** START OF Provided data **
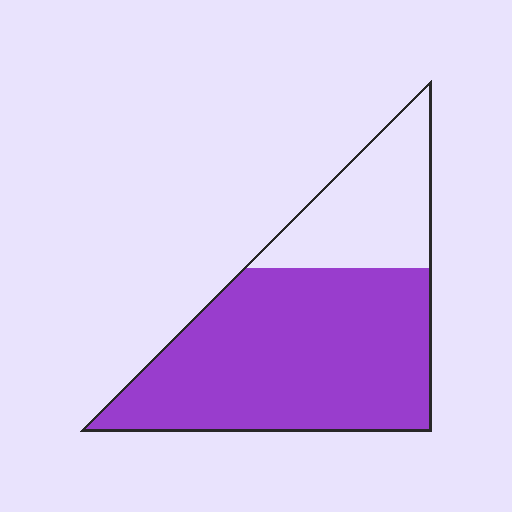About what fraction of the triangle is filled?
About three quarters (3/4).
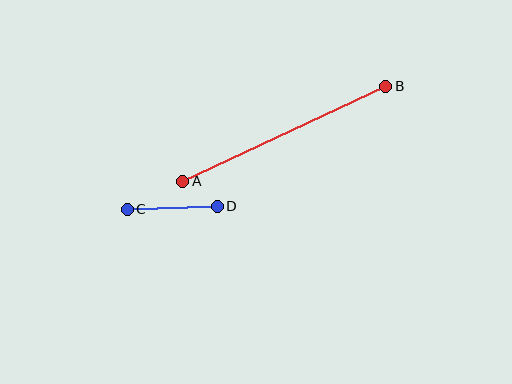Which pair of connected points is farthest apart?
Points A and B are farthest apart.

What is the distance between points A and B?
The distance is approximately 224 pixels.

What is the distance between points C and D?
The distance is approximately 91 pixels.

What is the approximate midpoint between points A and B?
The midpoint is at approximately (284, 134) pixels.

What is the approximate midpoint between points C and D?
The midpoint is at approximately (172, 208) pixels.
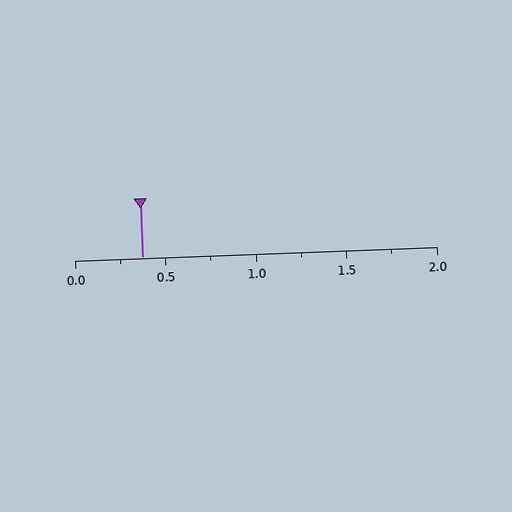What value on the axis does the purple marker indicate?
The marker indicates approximately 0.38.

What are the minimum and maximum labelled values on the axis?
The axis runs from 0.0 to 2.0.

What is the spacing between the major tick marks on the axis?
The major ticks are spaced 0.5 apart.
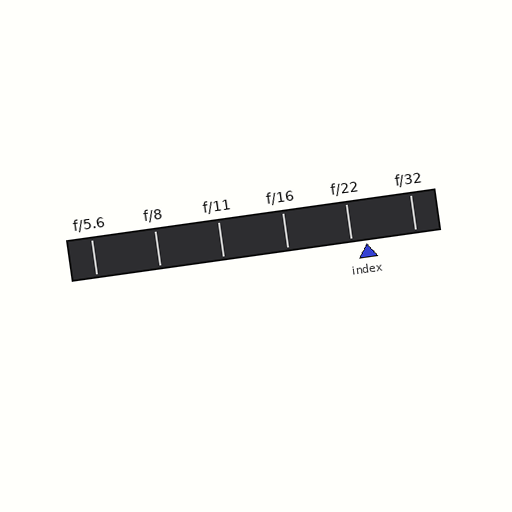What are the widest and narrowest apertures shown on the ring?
The widest aperture shown is f/5.6 and the narrowest is f/32.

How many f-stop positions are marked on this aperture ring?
There are 6 f-stop positions marked.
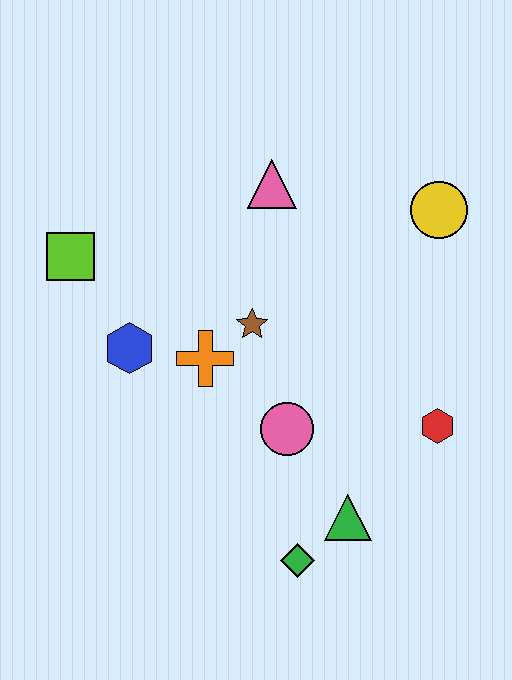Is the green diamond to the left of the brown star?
No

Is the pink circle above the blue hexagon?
No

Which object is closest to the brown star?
The orange cross is closest to the brown star.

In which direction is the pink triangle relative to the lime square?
The pink triangle is to the right of the lime square.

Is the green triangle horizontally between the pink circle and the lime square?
No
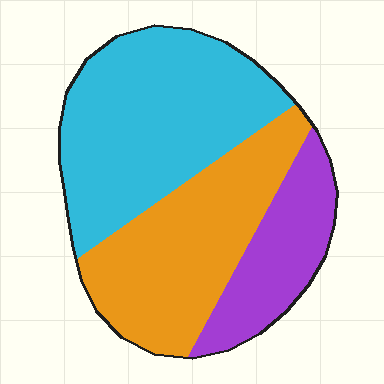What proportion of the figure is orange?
Orange takes up about three eighths (3/8) of the figure.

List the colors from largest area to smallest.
From largest to smallest: cyan, orange, purple.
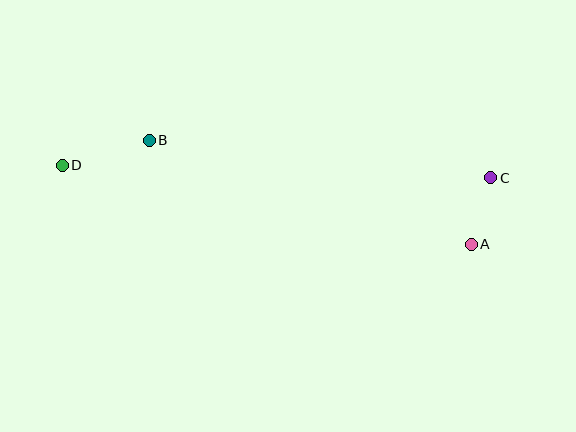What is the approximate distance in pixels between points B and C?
The distance between B and C is approximately 344 pixels.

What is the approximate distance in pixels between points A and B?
The distance between A and B is approximately 339 pixels.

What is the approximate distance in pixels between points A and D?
The distance between A and D is approximately 417 pixels.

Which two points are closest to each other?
Points A and C are closest to each other.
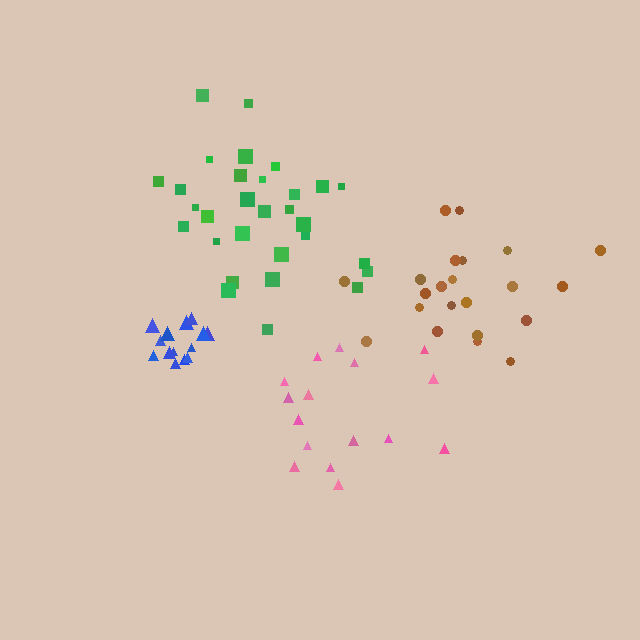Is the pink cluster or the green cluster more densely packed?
Green.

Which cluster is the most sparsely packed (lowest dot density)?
Pink.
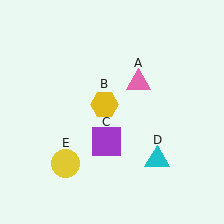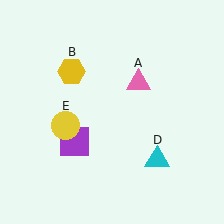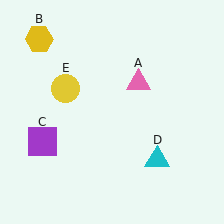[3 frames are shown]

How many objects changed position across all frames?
3 objects changed position: yellow hexagon (object B), purple square (object C), yellow circle (object E).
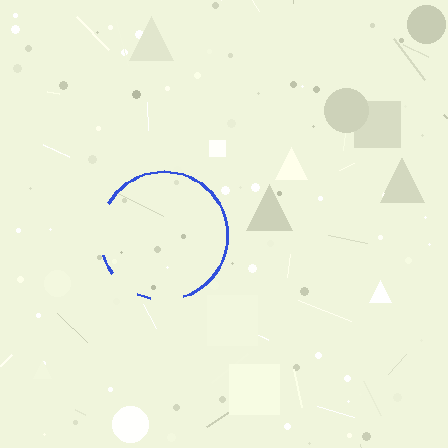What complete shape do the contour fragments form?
The contour fragments form a circle.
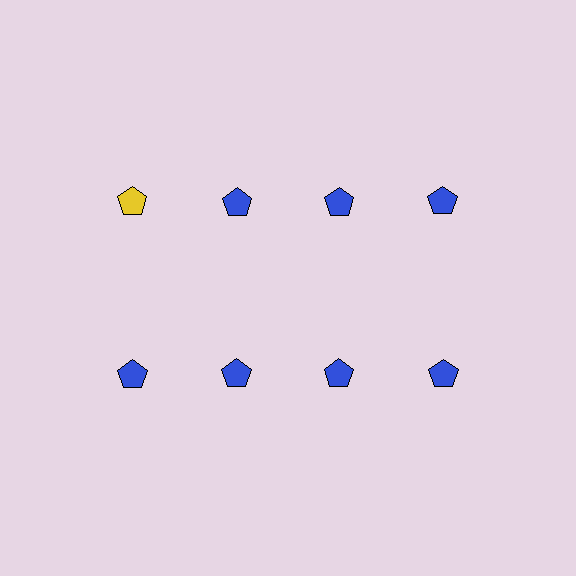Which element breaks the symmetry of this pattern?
The yellow pentagon in the top row, leftmost column breaks the symmetry. All other shapes are blue pentagons.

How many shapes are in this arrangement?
There are 8 shapes arranged in a grid pattern.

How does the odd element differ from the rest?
It has a different color: yellow instead of blue.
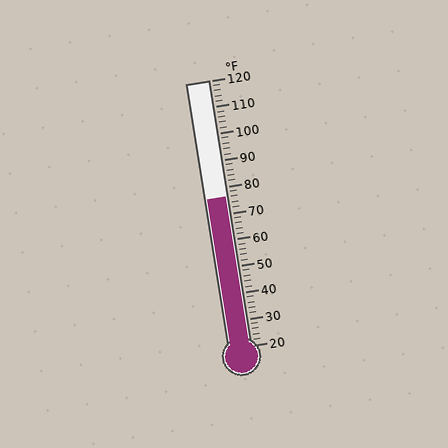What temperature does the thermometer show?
The thermometer shows approximately 76°F.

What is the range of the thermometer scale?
The thermometer scale ranges from 20°F to 120°F.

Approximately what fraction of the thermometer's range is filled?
The thermometer is filled to approximately 55% of its range.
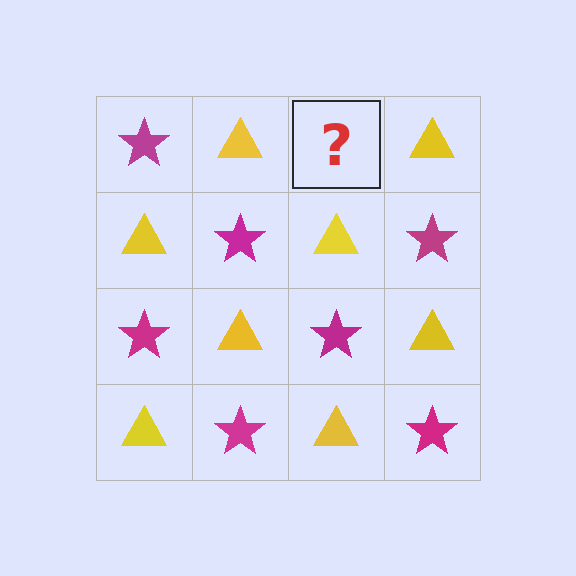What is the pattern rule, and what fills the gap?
The rule is that it alternates magenta star and yellow triangle in a checkerboard pattern. The gap should be filled with a magenta star.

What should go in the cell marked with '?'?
The missing cell should contain a magenta star.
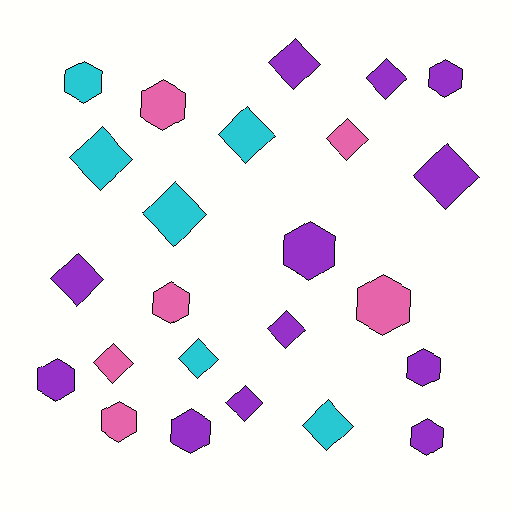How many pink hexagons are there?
There are 4 pink hexagons.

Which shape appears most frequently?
Diamond, with 13 objects.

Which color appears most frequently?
Purple, with 12 objects.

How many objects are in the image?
There are 24 objects.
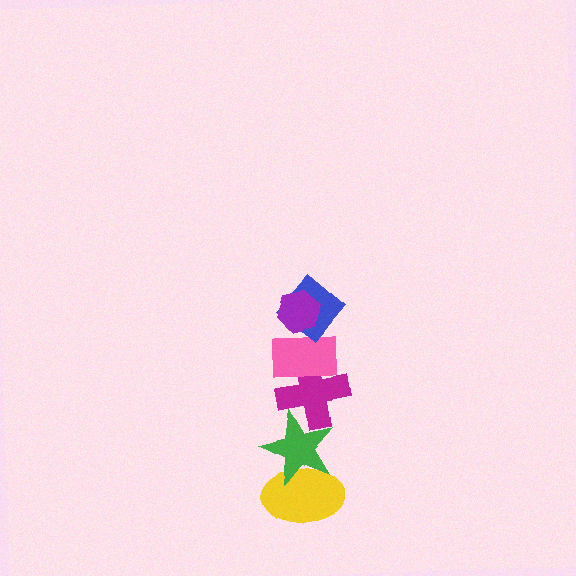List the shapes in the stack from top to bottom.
From top to bottom: the purple hexagon, the blue diamond, the pink rectangle, the magenta cross, the green star, the yellow ellipse.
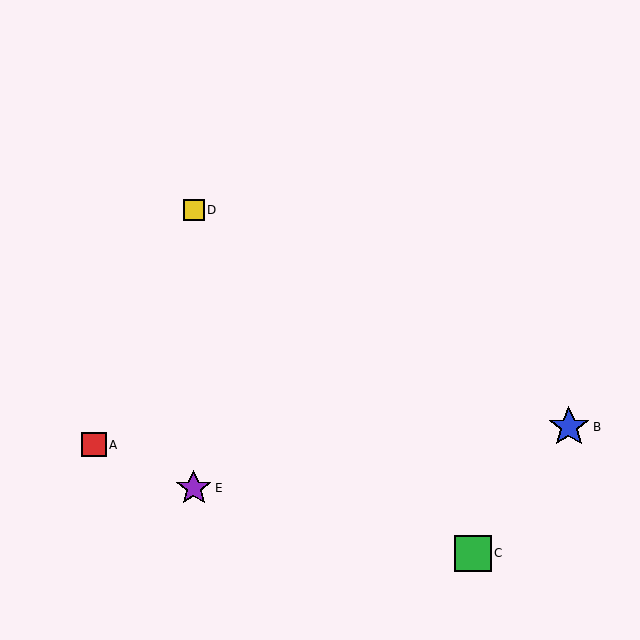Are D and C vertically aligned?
No, D is at x≈194 and C is at x≈473.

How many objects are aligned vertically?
2 objects (D, E) are aligned vertically.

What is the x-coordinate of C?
** END OF Provided data **
Description of the task -
Copy every line of the data word for word, omitting the images.

Completed task -
About what fraction of the triangle is filled?
About three quarters (3/4).
Which pair of connected points is farthest apart?
Points A and B are farthest apart.

What is the distance between points A and B?
The distance is approximately 224 pixels.

What is the distance between points C and D?
The distance is approximately 91 pixels.

What is the approximate midpoint between points A and B?
The midpoint is at approximately (284, 134) pixels.

What is the approximate midpoint between points C and D?
The midpoint is at approximately (172, 208) pixels.
What value on the axis does the purple marker indicate?
The marker indicates approximately 0.38.

What are the minimum and maximum labelled values on the axis?
The axis runs from 0.0 to 2.0.

What is the spacing between the major tick marks on the axis?
The major ticks are spaced 0.5 apart.
What are the widest and narrowest apertures shown on the ring?
The widest aperture shown is f/5.6 and the narrowest is f/32.

How many f-stop positions are marked on this aperture ring?
There are 6 f-stop positions marked.
Is the green diamond to the left of the brown star?
No

Is the pink circle above the blue hexagon?
No

Which object is closest to the brown star?
The orange cross is closest to the brown star.

In which direction is the pink triangle relative to the lime square?
The pink triangle is to the right of the lime square.

Is the green triangle horizontally between the pink circle and the lime square?
No
What proportion of the figure is orange?
Orange takes up about three eighths (3/8) of the figure.

List the colors from largest area to smallest.
From largest to smallest: cyan, orange, purple.
What is the approximate distance in pixels between points B and C?
The distance between B and C is approximately 344 pixels.

What is the approximate distance in pixels between points A and B?
The distance between A and B is approximately 339 pixels.

What is the approximate distance in pixels between points A and D?
The distance between A and D is approximately 417 pixels.

Which two points are closest to each other?
Points A and C are closest to each other.
Is the pink cluster or the green cluster more densely packed?
Green.

Which cluster is the most sparsely packed (lowest dot density)?
Pink.
[3 frames are shown]

How many objects changed position across all frames?
3 objects changed position: yellow hexagon (object B), purple square (object C), yellow circle (object E).
What complete shape do the contour fragments form?
The contour fragments form a circle.
Which element breaks the symmetry of this pattern?
The yellow pentagon in the top row, leftmost column breaks the symmetry. All other shapes are blue pentagons.

How many shapes are in this arrangement?
There are 8 shapes arranged in a grid pattern.

How does the odd element differ from the rest?
It has a different color: yellow instead of blue.
What temperature does the thermometer show?
The thermometer shows approximately 76°F.

What is the range of the thermometer scale?
The thermometer scale ranges from 20°F to 120°F.

Approximately what fraction of the thermometer's range is filled?
The thermometer is filled to approximately 55% of its range.
What is the pattern rule, and what fills the gap?
The rule is that it alternates magenta star and yellow triangle in a checkerboard pattern. The gap should be filled with a magenta star.

What should go in the cell marked with '?'?
The missing cell should contain a magenta star.
How many pink hexagons are there?
There are 4 pink hexagons.

Which shape appears most frequently?
Diamond, with 13 objects.

Which color appears most frequently?
Purple, with 12 objects.

How many objects are in the image?
There are 24 objects.
List the shapes in the stack from top to bottom.
From top to bottom: the purple hexagon, the blue diamond, the pink rectangle, the magenta cross, the green star, the yellow ellipse.
Are D and C vertically aligned?
No, D is at x≈194 and C is at x≈473.

How many objects are aligned vertically?
2 objects (D, E) are aligned vertically.

What is the x-coordinate of C?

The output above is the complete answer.